[Material provided]
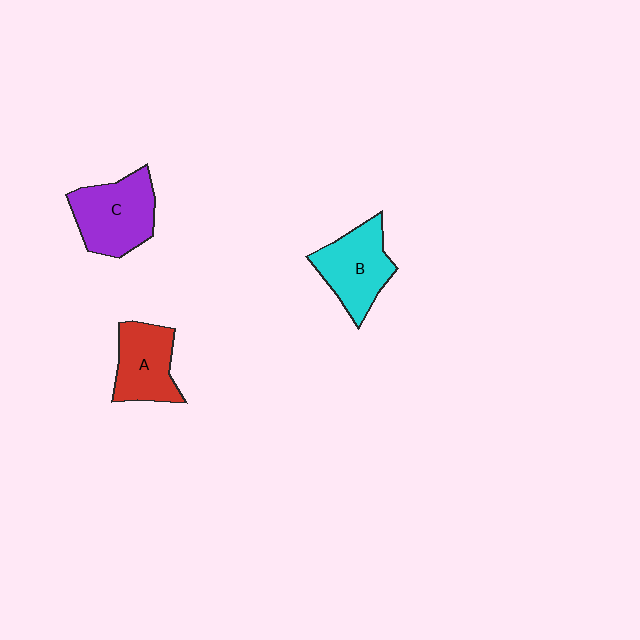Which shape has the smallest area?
Shape A (red).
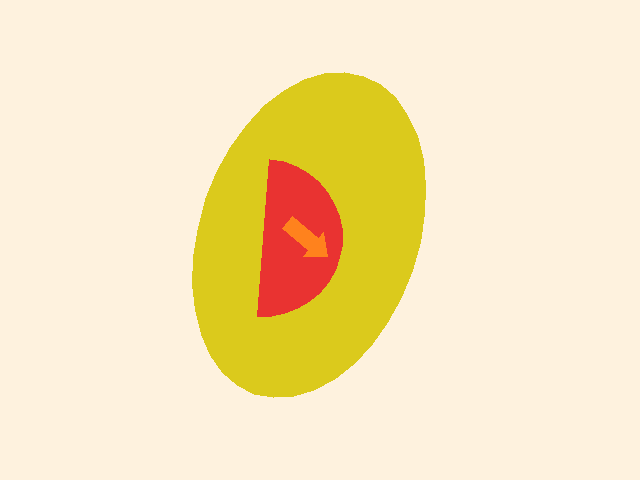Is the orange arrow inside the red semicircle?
Yes.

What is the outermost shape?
The yellow ellipse.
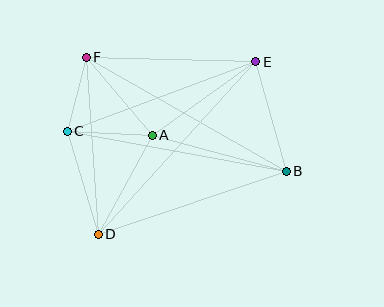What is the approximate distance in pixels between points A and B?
The distance between A and B is approximately 139 pixels.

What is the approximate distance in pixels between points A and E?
The distance between A and E is approximately 127 pixels.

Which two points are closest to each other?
Points C and F are closest to each other.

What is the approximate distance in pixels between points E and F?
The distance between E and F is approximately 170 pixels.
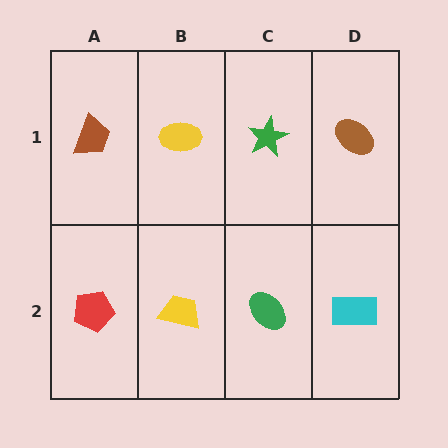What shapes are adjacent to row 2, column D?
A brown ellipse (row 1, column D), a green ellipse (row 2, column C).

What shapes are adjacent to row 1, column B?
A yellow trapezoid (row 2, column B), a brown trapezoid (row 1, column A), a green star (row 1, column C).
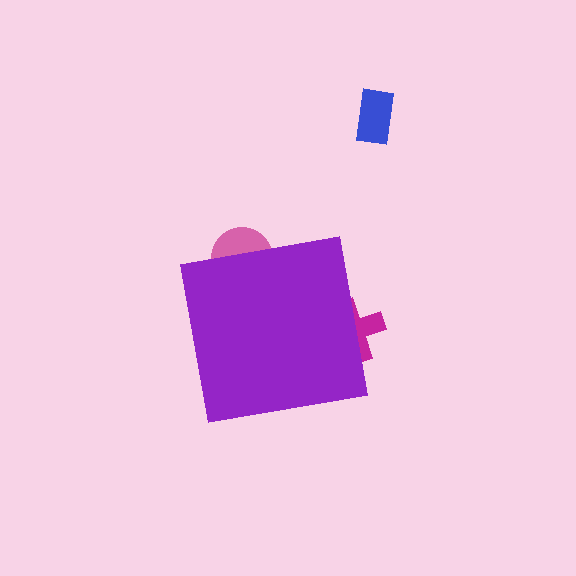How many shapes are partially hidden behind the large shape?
2 shapes are partially hidden.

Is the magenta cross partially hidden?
Yes, the magenta cross is partially hidden behind the purple square.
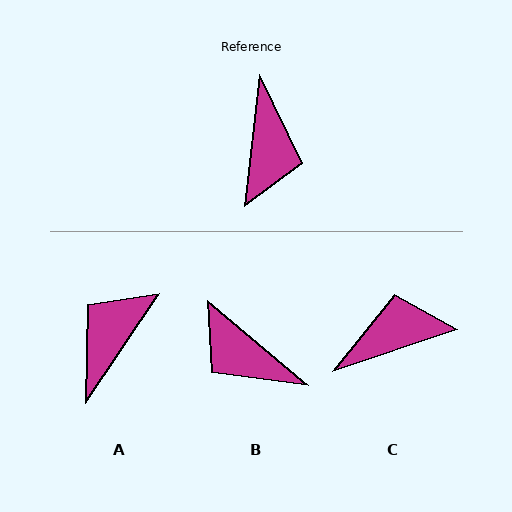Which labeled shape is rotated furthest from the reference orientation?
A, about 153 degrees away.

[Directive] Give an exact copy of the material, leaving out every picture.

[Written response]
Which shape has the smallest area?
Shape A (red).
Is the orange arrow inside the red semicircle?
Yes.

What is the outermost shape?
The yellow ellipse.
What is the approximate distance in pixels between points A and B?
The distance between A and B is approximately 139 pixels.

What is the approximate distance in pixels between points A and E?
The distance between A and E is approximately 127 pixels.

Which two points are closest to each other?
Points C and F are closest to each other.

What is the approximate distance in pixels between points E and F?
The distance between E and F is approximately 170 pixels.
What shapes are adjacent to row 2, column D?
A brown ellipse (row 1, column D), a green ellipse (row 2, column C).

What shapes are adjacent to row 1, column B?
A yellow trapezoid (row 2, column B), a brown trapezoid (row 1, column A), a green star (row 1, column C).
How many shapes are partially hidden behind the large shape?
2 shapes are partially hidden.

Is the magenta cross partially hidden?
Yes, the magenta cross is partially hidden behind the purple square.
Which labeled shape is rotated furthest from the reference orientation?
A, about 153 degrees away.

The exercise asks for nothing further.